■ **To be done**: Starting at the line that contains "What are the grid coordinates of point B?", write out each line through the end of the data below, exactly as it stands. Skip any pictures.

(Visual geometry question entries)
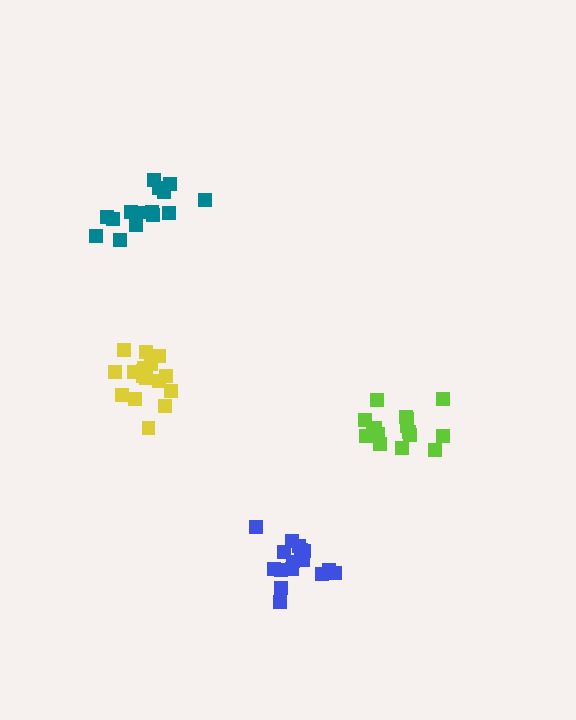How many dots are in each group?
Group 1: 16 dots, Group 2: 18 dots, Group 3: 15 dots, Group 4: 16 dots (65 total).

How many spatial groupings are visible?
There are 4 spatial groupings.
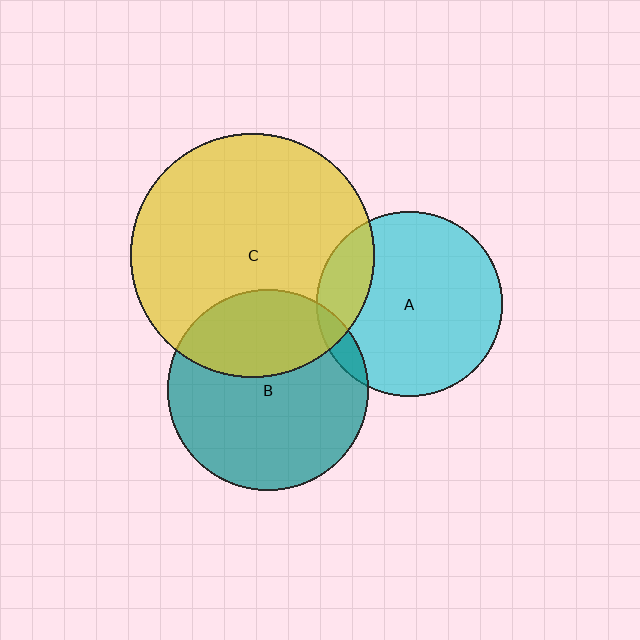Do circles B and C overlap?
Yes.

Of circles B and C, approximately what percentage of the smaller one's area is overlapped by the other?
Approximately 35%.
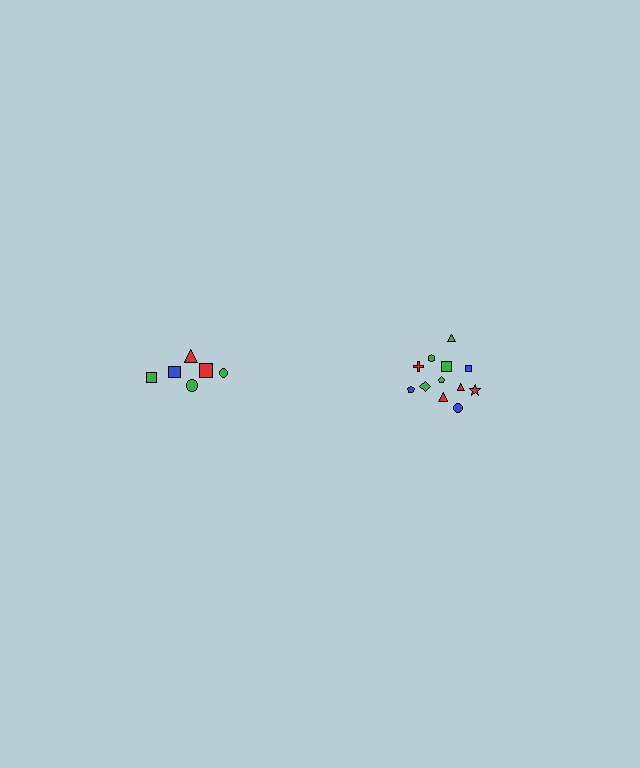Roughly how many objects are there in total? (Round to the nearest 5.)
Roughly 20 objects in total.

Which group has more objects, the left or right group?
The right group.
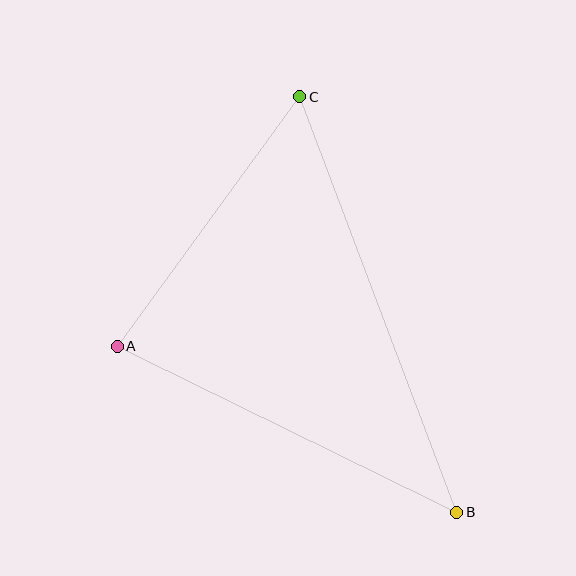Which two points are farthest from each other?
Points B and C are farthest from each other.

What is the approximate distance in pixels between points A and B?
The distance between A and B is approximately 378 pixels.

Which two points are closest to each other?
Points A and C are closest to each other.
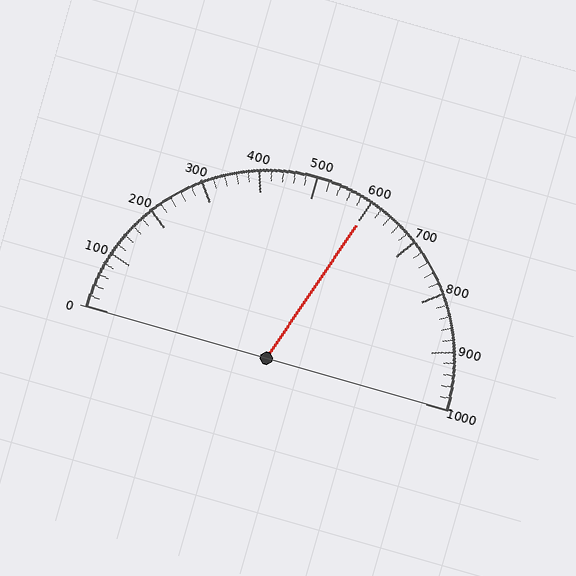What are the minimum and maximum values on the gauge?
The gauge ranges from 0 to 1000.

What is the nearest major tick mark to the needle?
The nearest major tick mark is 600.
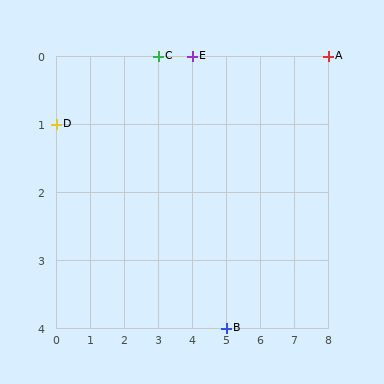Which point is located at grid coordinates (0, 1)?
Point D is at (0, 1).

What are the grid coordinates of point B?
Point B is at grid coordinates (5, 4).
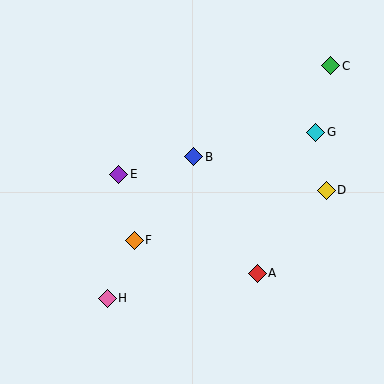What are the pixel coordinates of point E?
Point E is at (119, 174).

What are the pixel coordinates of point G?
Point G is at (316, 132).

■ **Solution to the exercise**:
What are the grid coordinates of point B?
Point B is at grid coordinates (5, 4).
What are the pixel coordinates of point E?
Point E is at (119, 174).

What are the pixel coordinates of point G?
Point G is at (316, 132).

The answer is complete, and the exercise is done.